[Questions on rendered shapes]
· · · ·

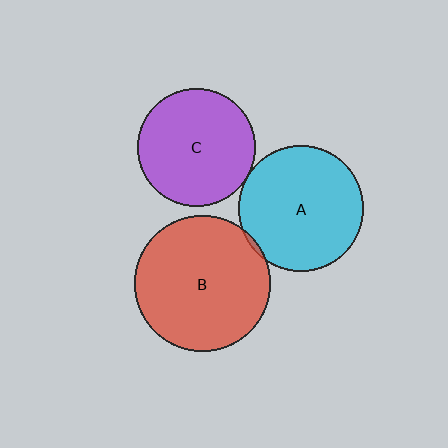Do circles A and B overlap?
Yes.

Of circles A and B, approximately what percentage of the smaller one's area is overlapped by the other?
Approximately 5%.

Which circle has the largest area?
Circle B (red).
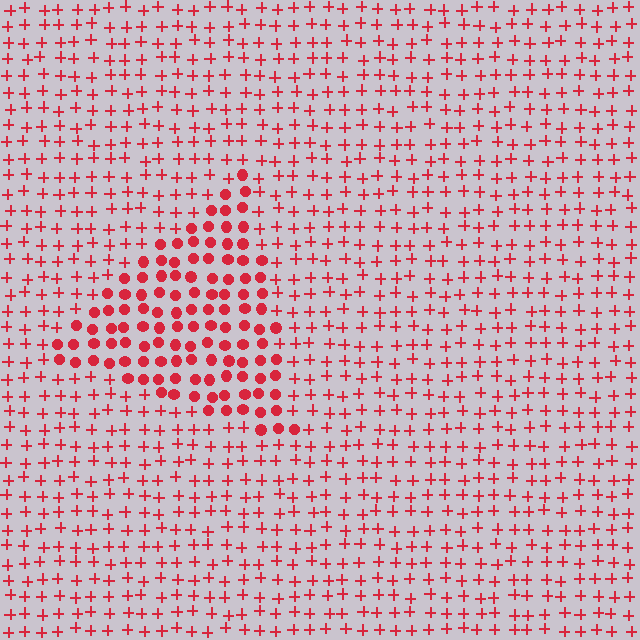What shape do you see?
I see a triangle.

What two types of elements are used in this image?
The image uses circles inside the triangle region and plus signs outside it.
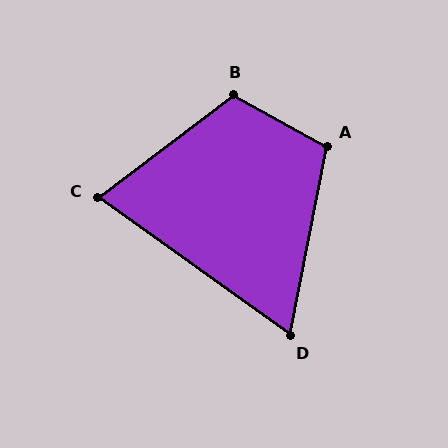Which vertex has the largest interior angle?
B, at approximately 115 degrees.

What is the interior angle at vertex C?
Approximately 72 degrees (acute).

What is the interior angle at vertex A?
Approximately 108 degrees (obtuse).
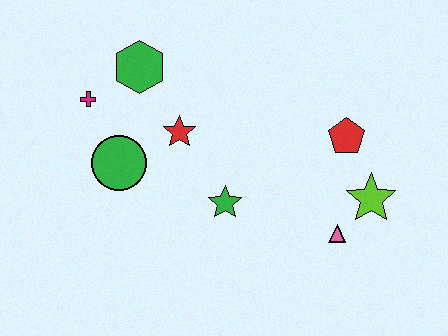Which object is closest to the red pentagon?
The lime star is closest to the red pentagon.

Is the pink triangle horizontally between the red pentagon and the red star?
Yes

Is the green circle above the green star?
Yes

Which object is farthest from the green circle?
The lime star is farthest from the green circle.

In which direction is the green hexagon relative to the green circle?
The green hexagon is above the green circle.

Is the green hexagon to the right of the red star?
No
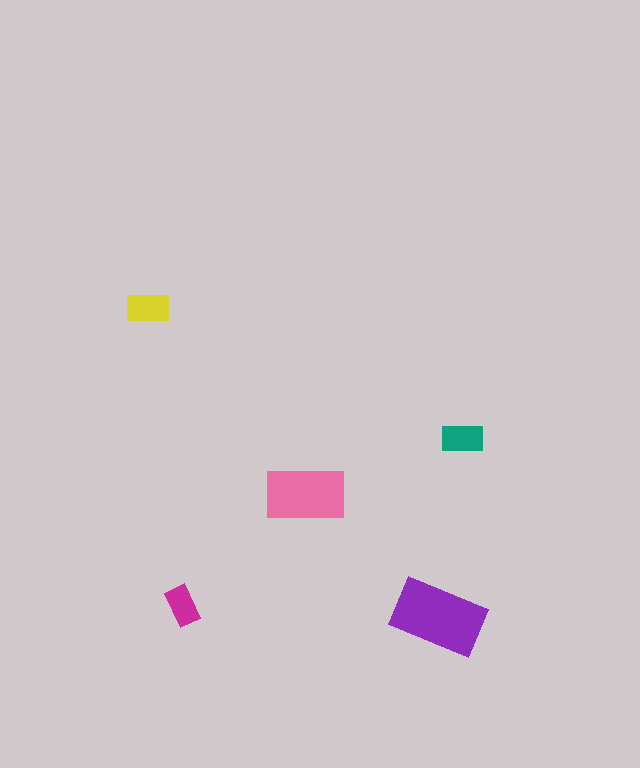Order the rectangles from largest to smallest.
the purple one, the pink one, the yellow one, the teal one, the magenta one.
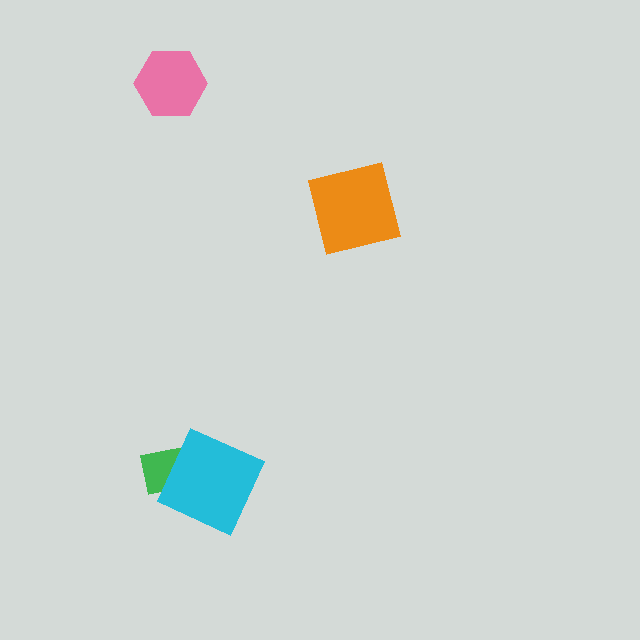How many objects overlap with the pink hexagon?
0 objects overlap with the pink hexagon.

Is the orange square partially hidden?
No, no other shape covers it.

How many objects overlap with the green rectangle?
1 object overlaps with the green rectangle.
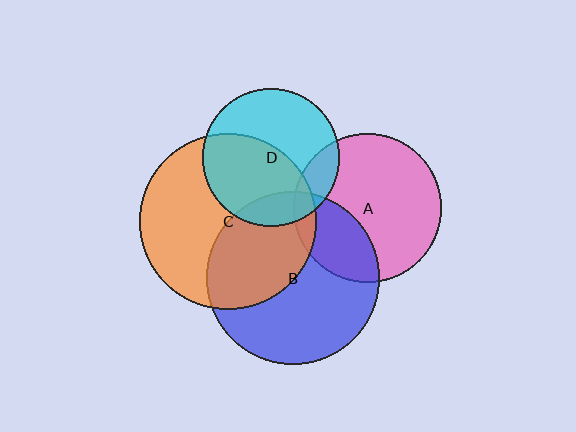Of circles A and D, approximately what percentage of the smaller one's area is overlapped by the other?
Approximately 15%.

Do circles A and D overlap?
Yes.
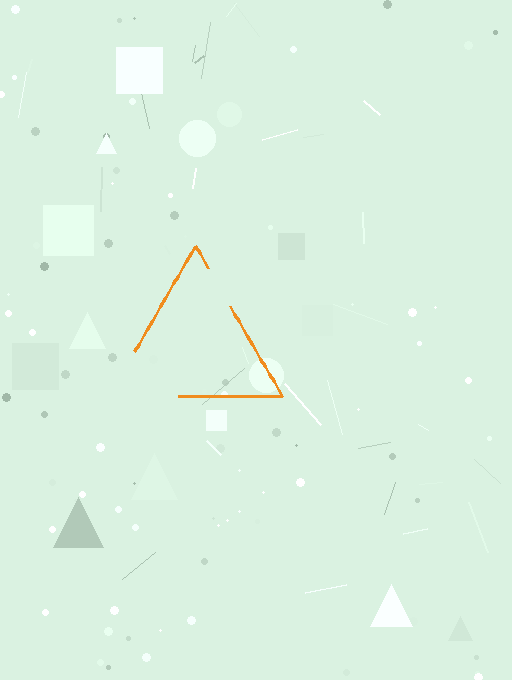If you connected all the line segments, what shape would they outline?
They would outline a triangle.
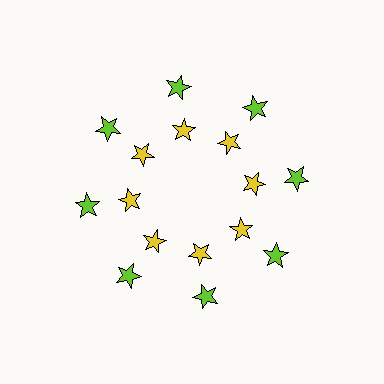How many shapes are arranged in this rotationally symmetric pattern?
There are 16 shapes, arranged in 8 groups of 2.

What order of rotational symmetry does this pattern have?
This pattern has 8-fold rotational symmetry.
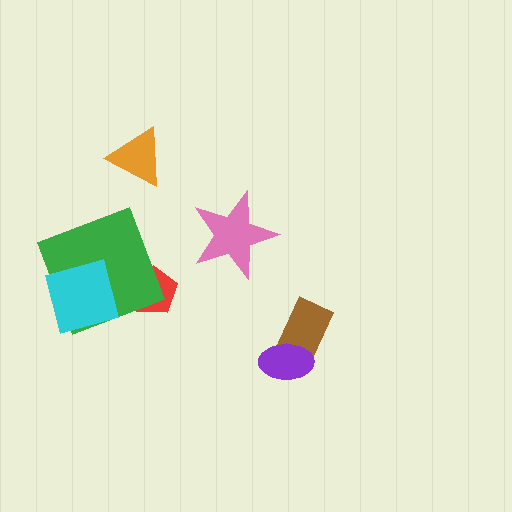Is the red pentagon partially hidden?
Yes, it is partially covered by another shape.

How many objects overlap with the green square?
2 objects overlap with the green square.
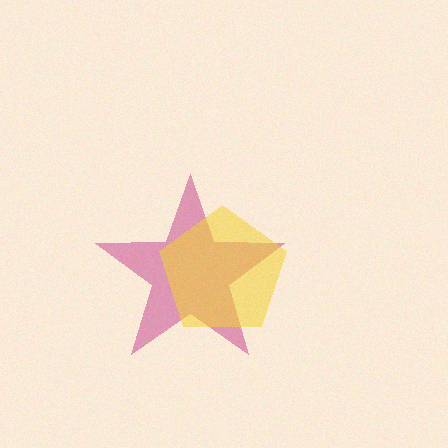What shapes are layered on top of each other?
The layered shapes are: a magenta star, a yellow pentagon.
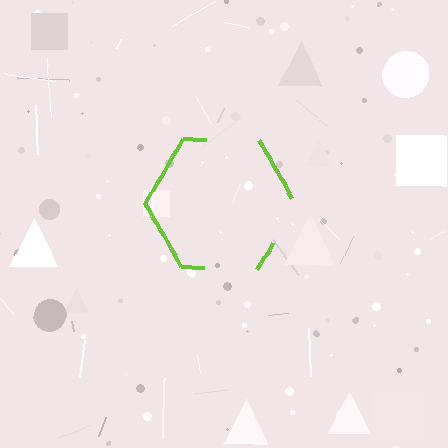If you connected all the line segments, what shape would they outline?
They would outline a hexagon.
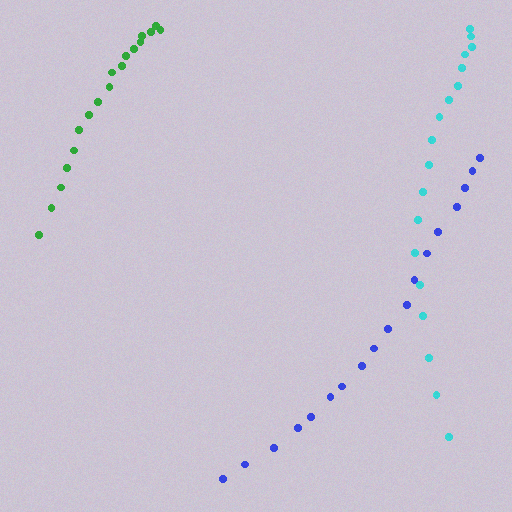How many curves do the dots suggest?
There are 3 distinct paths.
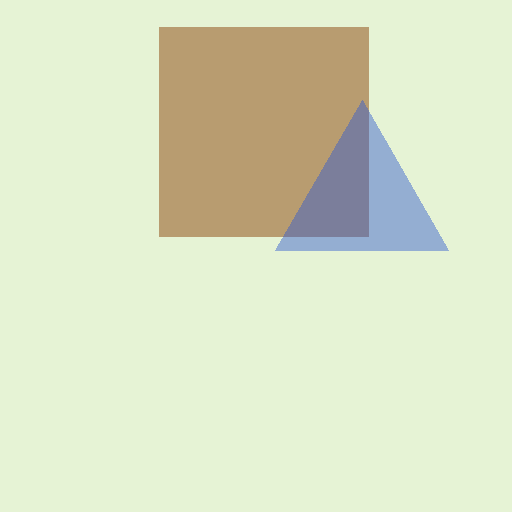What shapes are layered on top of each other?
The layered shapes are: a brown square, a blue triangle.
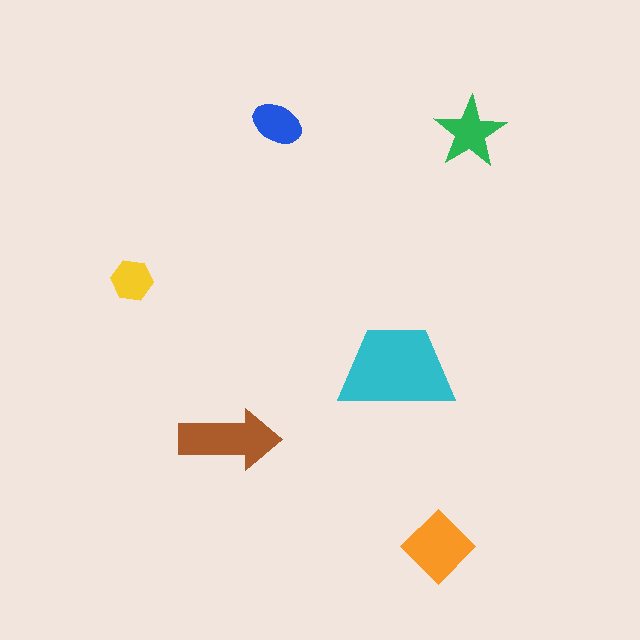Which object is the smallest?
The yellow hexagon.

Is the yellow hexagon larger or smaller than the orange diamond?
Smaller.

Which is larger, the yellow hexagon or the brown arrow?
The brown arrow.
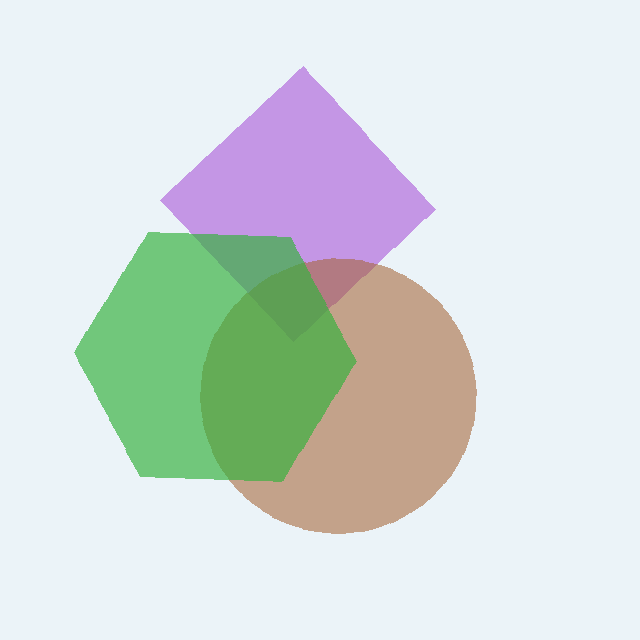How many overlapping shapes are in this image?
There are 3 overlapping shapes in the image.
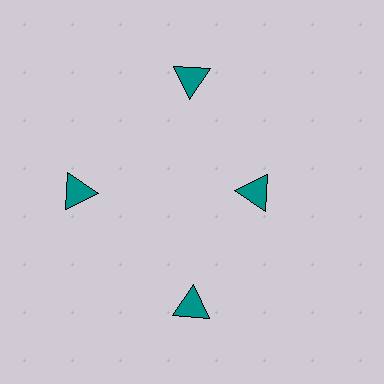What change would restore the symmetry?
The symmetry would be restored by moving it outward, back onto the ring so that all 4 triangles sit at equal angles and equal distance from the center.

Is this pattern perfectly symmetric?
No. The 4 teal triangles are arranged in a ring, but one element near the 3 o'clock position is pulled inward toward the center, breaking the 4-fold rotational symmetry.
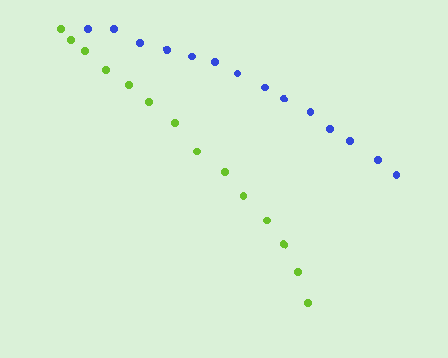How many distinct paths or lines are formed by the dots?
There are 2 distinct paths.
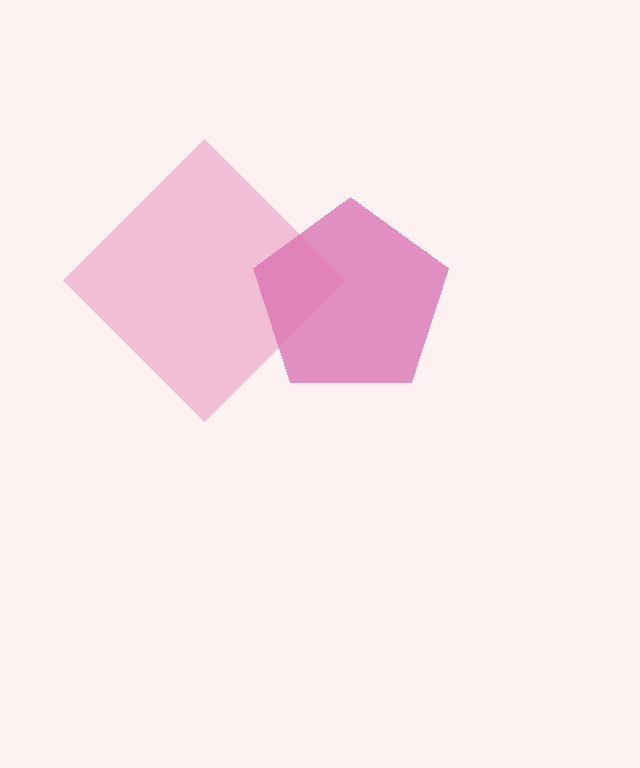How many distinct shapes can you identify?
There are 2 distinct shapes: a magenta pentagon, a pink diamond.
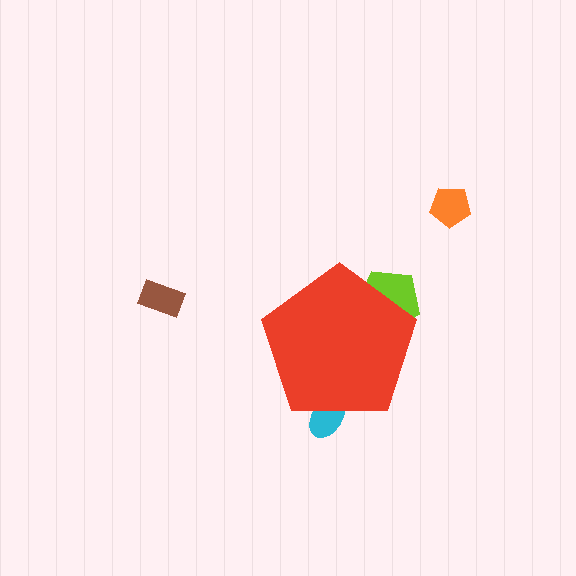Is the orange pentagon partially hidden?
No, the orange pentagon is fully visible.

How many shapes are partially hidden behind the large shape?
2 shapes are partially hidden.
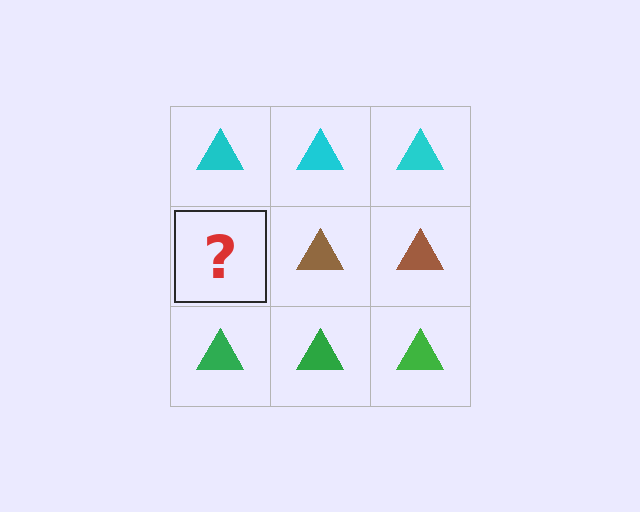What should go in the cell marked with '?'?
The missing cell should contain a brown triangle.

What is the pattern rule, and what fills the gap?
The rule is that each row has a consistent color. The gap should be filled with a brown triangle.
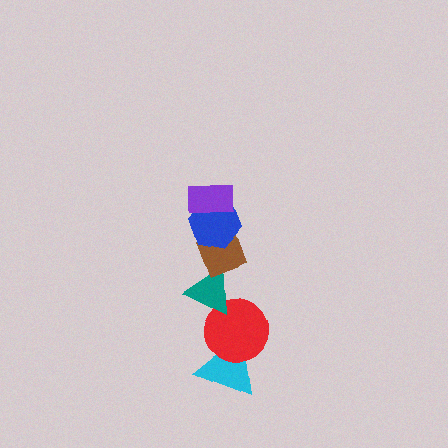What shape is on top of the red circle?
The teal triangle is on top of the red circle.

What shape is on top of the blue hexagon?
The purple rectangle is on top of the blue hexagon.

· · · ·

* _DIRECTION_:
Copy every entry word for word, but omit the pictures.

* _RESULT FOR THIS EXERCISE_:
Do circles A and B overlap?
Yes.

Of circles A and B, approximately what percentage of the smaller one's area is overlapped by the other?
Approximately 5%.

Which circle has the largest area?
Circle B (red).
What shape do you see?
I see a triangle.

What two types of elements are used in this image?
The image uses circles inside the triangle region and plus signs outside it.
Which vertex has the largest interior angle?
B, at approximately 115 degrees.

What is the interior angle at vertex C?
Approximately 72 degrees (acute).

What is the interior angle at vertex A?
Approximately 108 degrees (obtuse).
Which object is closest to the red pentagon?
The lime star is closest to the red pentagon.

Is the pink triangle horizontally between the red pentagon and the red star?
Yes

Is the green circle above the green star?
Yes

Which object is farthest from the green circle?
The lime star is farthest from the green circle.

In which direction is the green hexagon relative to the green circle?
The green hexagon is above the green circle.

Is the green hexagon to the right of the red star?
No
Order the rectangles from largest to smallest.
the purple one, the pink one, the yellow one, the teal one, the magenta one.
How many objects overlap with the pink hexagon?
0 objects overlap with the pink hexagon.

Is the orange square partially hidden?
No, no other shape covers it.

How many objects overlap with the green rectangle?
1 object overlaps with the green rectangle.
Of circles A and D, approximately what percentage of the smaller one's area is overlapped by the other?
Approximately 15%.

Do circles A and D overlap?
Yes.
If you connected all the line segments, what shape would they outline?
They would outline a triangle.
How many shapes are arranged in this rotationally symmetric pattern?
There are 16 shapes, arranged in 8 groups of 2.

What order of rotational symmetry does this pattern have?
This pattern has 8-fold rotational symmetry.
Is the red pentagon partially hidden?
Yes, it is partially covered by another shape.

How many objects overlap with the green square?
2 objects overlap with the green square.
What shapes are layered on top of each other?
The layered shapes are: a magenta star, a yellow pentagon.
If you connected all the line segments, what shape would they outline?
They would outline a hexagon.
How many curves do the dots suggest?
There are 3 distinct paths.
What shapes are layered on top of each other?
The layered shapes are: a brown square, a blue triangle.
Which object is the smallest?
The yellow hexagon.

Is the yellow hexagon larger or smaller than the orange diamond?
Smaller.

Which is larger, the yellow hexagon or the brown arrow?
The brown arrow.
How many overlapping shapes are in this image?
There are 3 overlapping shapes in the image.
What change would restore the symmetry?
The symmetry would be restored by moving it outward, back onto the ring so that all 4 triangles sit at equal angles and equal distance from the center.

Is this pattern perfectly symmetric?
No. The 4 teal triangles are arranged in a ring, but one element near the 3 o'clock position is pulled inward toward the center, breaking the 4-fold rotational symmetry.
How many distinct paths or lines are formed by the dots?
There are 2 distinct paths.
How many distinct shapes can you identify?
There are 2 distinct shapes: a magenta pentagon, a pink diamond.
Is the orange pentagon partially hidden?
No, the orange pentagon is fully visible.

How many shapes are partially hidden behind the large shape?
2 shapes are partially hidden.
What should go in the cell marked with '?'?
The missing cell should contain a brown triangle.

What is the pattern rule, and what fills the gap?
The rule is that each row has a consistent color. The gap should be filled with a brown triangle.
What shape is on top of the red circle?
The teal triangle is on top of the red circle.

What shape is on top of the blue hexagon?
The purple rectangle is on top of the blue hexagon.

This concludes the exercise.